# [Your task]
Start at the line holding "[Two images are shown]", stop at the line holding "[5 frames are shown]", and repeat those lines exactly, both ends included; skip the pictures.

[Dataset items about geometric figures]
════════════════

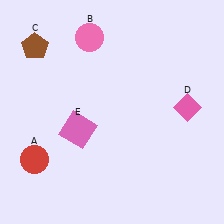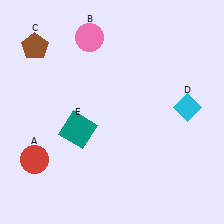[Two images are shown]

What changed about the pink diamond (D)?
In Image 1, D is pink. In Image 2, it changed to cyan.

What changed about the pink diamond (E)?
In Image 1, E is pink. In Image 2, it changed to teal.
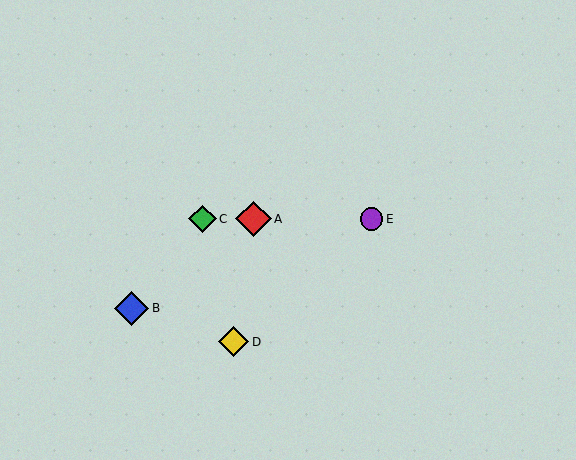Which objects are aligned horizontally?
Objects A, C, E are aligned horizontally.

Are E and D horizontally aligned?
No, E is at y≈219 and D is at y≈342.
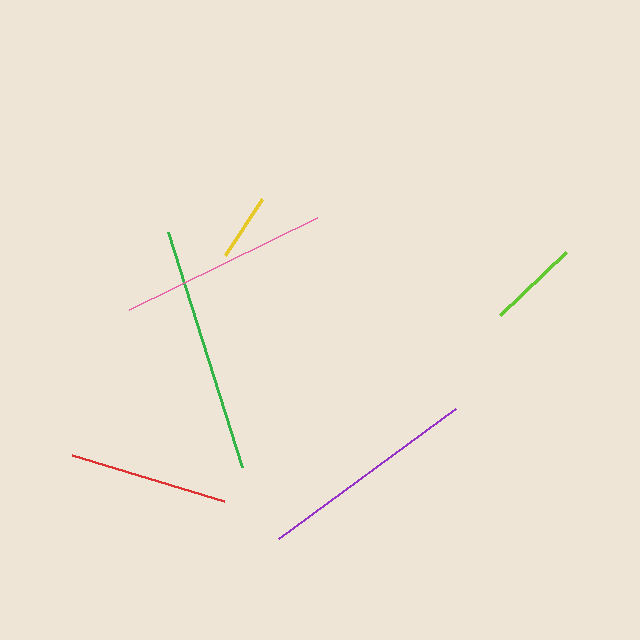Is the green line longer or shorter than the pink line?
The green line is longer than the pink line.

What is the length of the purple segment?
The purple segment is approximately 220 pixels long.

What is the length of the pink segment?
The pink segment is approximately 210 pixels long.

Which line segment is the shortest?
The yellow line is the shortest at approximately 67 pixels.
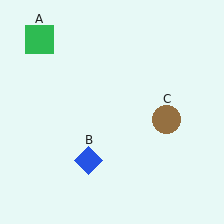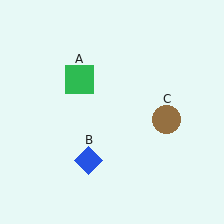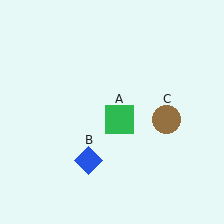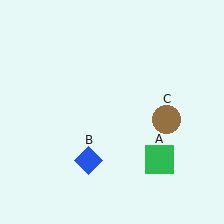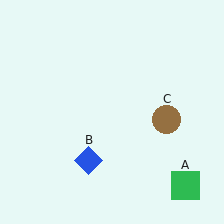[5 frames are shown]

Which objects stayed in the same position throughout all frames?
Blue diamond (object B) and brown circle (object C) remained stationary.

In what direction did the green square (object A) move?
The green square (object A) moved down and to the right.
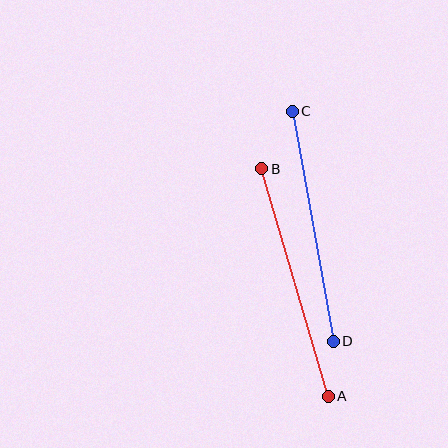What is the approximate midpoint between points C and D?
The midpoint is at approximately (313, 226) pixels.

════════════════

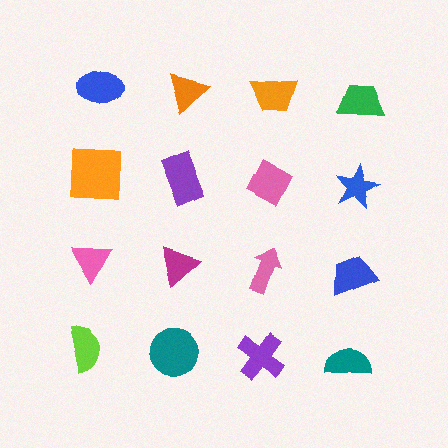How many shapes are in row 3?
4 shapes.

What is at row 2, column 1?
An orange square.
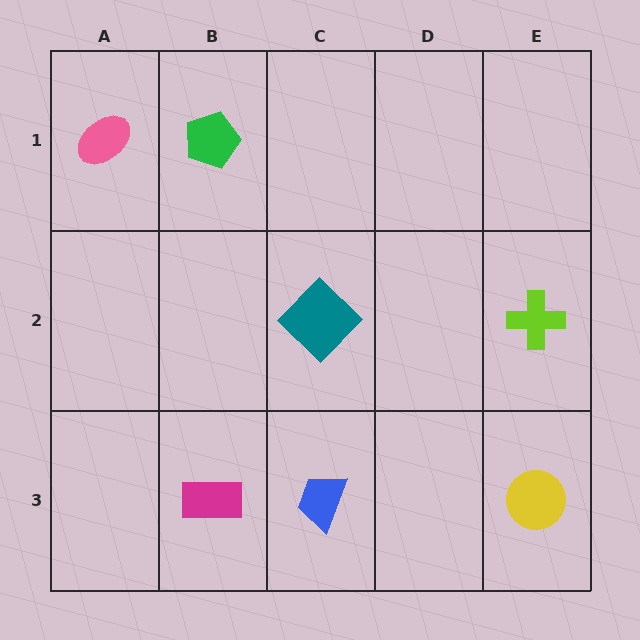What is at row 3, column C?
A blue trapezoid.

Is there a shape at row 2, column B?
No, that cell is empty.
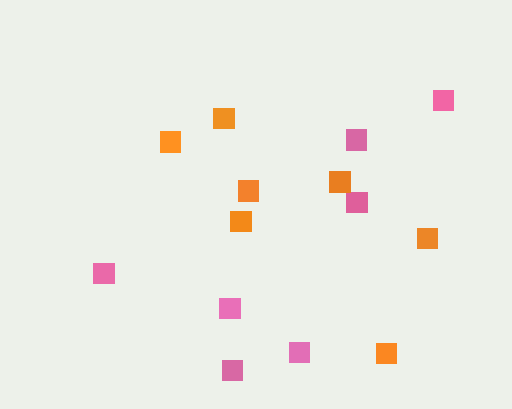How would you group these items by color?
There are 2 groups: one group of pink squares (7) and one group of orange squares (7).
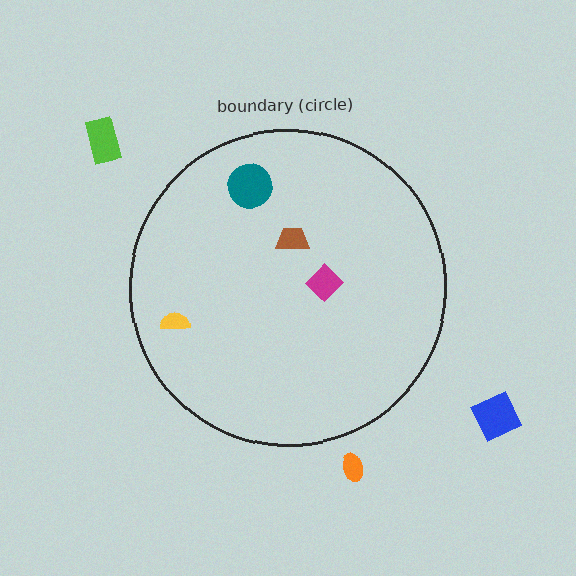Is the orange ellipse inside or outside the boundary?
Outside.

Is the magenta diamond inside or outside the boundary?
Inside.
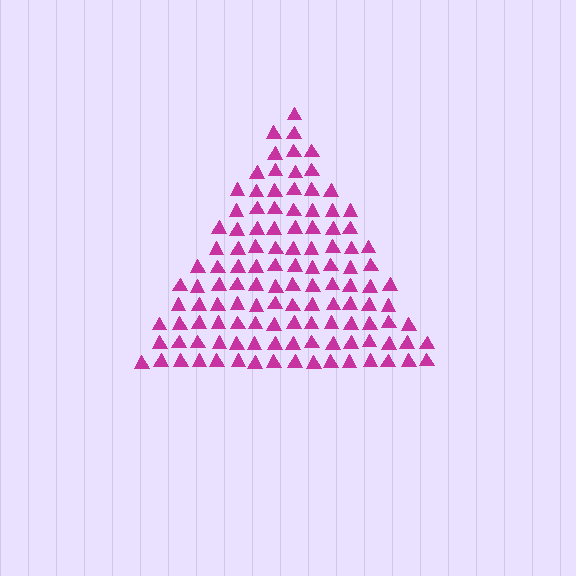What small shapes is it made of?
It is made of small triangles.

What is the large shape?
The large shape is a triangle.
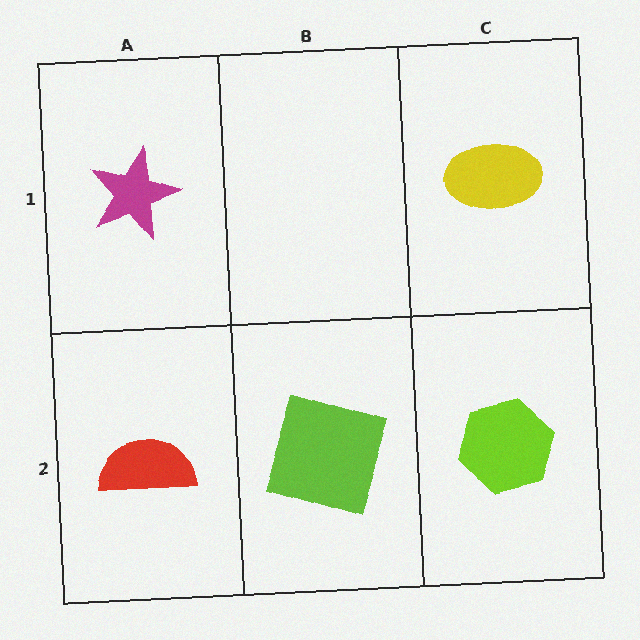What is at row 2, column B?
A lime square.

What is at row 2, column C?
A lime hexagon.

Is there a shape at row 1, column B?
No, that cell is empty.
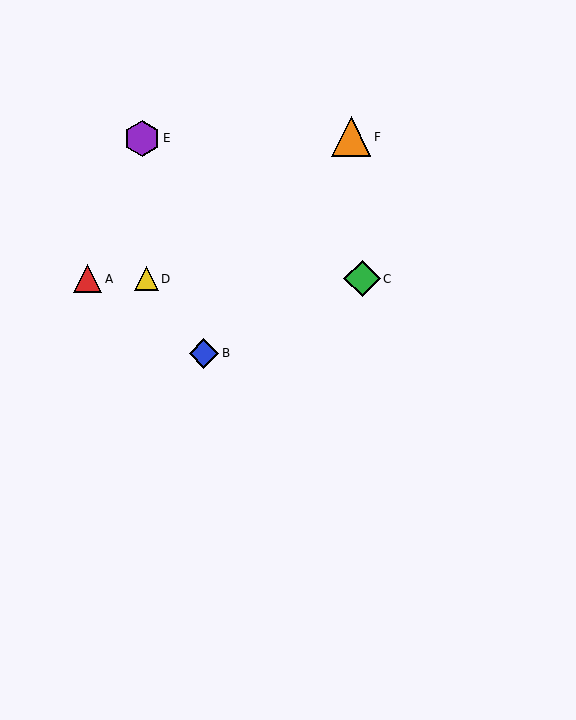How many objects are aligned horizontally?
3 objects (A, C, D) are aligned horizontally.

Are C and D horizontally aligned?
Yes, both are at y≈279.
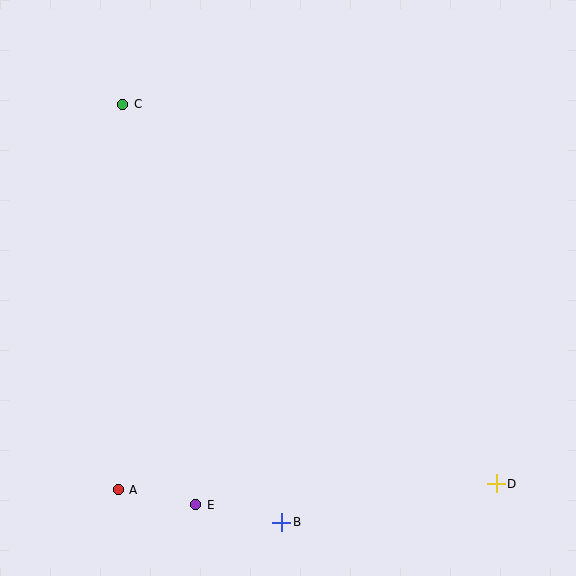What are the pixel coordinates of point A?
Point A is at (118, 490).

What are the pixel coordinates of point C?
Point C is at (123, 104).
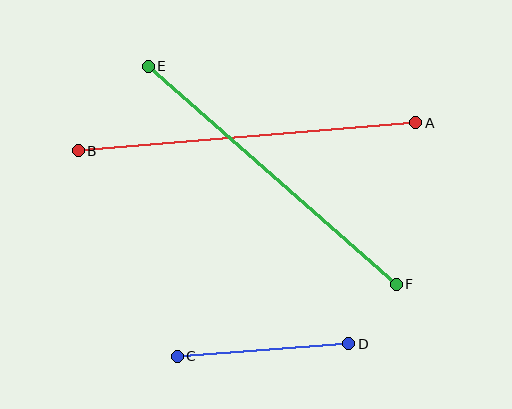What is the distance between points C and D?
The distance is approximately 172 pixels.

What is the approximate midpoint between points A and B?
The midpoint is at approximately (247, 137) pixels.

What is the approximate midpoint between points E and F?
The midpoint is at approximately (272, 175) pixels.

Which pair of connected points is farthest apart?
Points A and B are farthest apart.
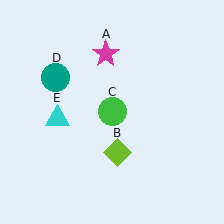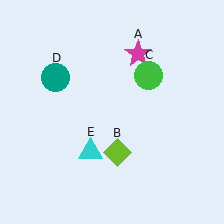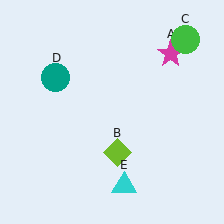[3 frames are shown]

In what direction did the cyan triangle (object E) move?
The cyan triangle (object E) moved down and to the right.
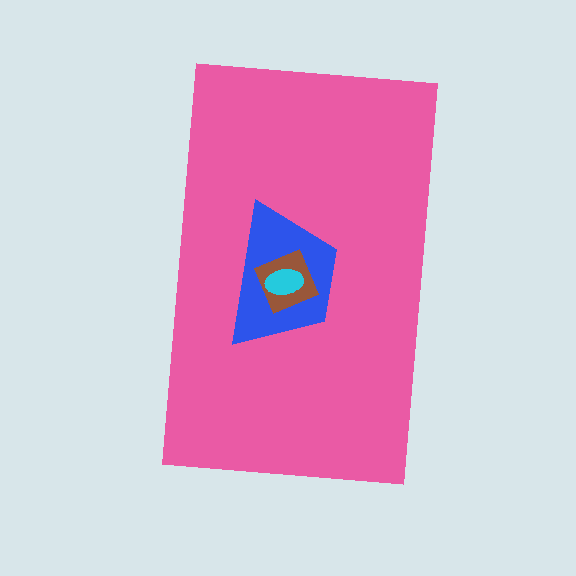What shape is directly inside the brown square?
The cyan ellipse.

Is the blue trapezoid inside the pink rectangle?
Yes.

════════════════

# [Response for this exercise]
[Two images are shown]

What changed about the pink diamond (D)?
In Image 1, D is pink. In Image 2, it changed to cyan.

What changed about the pink diamond (E)?
In Image 1, E is pink. In Image 2, it changed to teal.
Which objects are aligned horizontally?
Objects A, C, E are aligned horizontally.

Are E and D horizontally aligned?
No, E is at y≈219 and D is at y≈342.
Is the green line longer or shorter than the pink line?
The green line is longer than the pink line.

What is the length of the purple segment?
The purple segment is approximately 220 pixels long.

What is the length of the pink segment?
The pink segment is approximately 210 pixels long.

Which line segment is the shortest?
The yellow line is the shortest at approximately 67 pixels.
[5 frames are shown]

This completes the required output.